:: Exercise prompt ::
Retype, word for word, the lines between the ones holding "How many powers" and "What type of shape is labeled C?", inclusive; pictures stay out of the copy.

:: Exercise materials ::
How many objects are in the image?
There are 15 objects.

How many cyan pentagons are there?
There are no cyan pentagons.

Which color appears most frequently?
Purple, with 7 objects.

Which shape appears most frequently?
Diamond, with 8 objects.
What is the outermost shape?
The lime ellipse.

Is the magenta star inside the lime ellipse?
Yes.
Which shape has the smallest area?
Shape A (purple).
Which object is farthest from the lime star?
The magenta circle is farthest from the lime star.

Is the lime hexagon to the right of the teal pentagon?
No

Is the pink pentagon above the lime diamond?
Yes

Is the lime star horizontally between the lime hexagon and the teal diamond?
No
==
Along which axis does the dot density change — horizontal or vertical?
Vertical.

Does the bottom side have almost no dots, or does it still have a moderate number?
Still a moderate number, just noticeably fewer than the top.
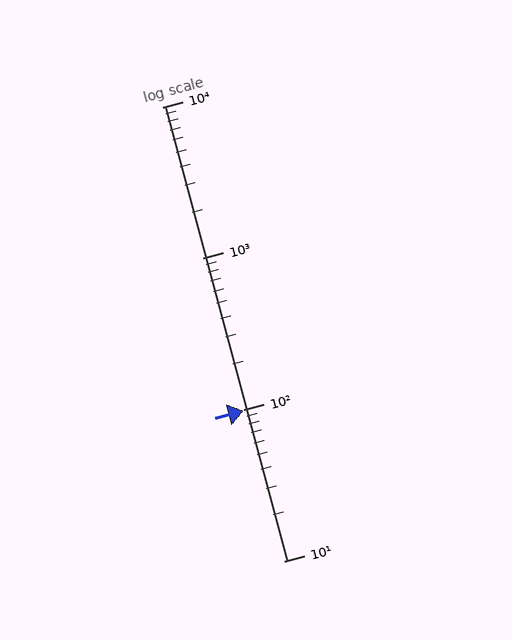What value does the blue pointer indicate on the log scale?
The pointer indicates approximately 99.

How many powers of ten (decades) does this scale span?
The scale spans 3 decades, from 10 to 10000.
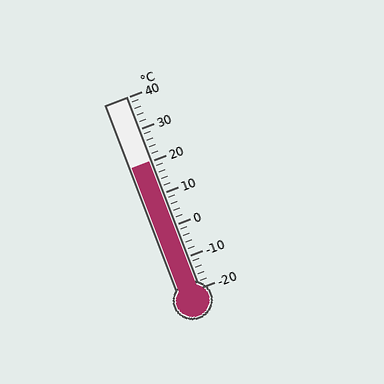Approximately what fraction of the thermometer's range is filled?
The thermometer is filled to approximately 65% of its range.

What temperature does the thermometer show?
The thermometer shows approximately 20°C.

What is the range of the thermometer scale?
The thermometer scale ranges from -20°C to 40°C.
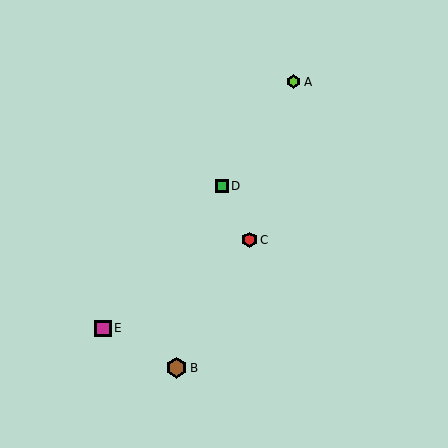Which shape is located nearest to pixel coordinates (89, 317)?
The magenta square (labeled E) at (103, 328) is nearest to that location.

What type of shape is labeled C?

:: Expected answer ::
How many powers of ten (decades) does this scale span?
The scale spans 3 decades, from 10 to 10000.
Approximately what fraction of the thermometer's range is filled?
The thermometer is filled to approximately 65% of its range.

What temperature does the thermometer show?
The thermometer shows approximately 20°C.

What is the range of the thermometer scale?
The thermometer scale ranges from -20°C to 40°C.
Which shape is located nearest to pixel coordinates (89, 317)?
The magenta square (labeled E) at (103, 328) is nearest to that location.

What type of shape is labeled C?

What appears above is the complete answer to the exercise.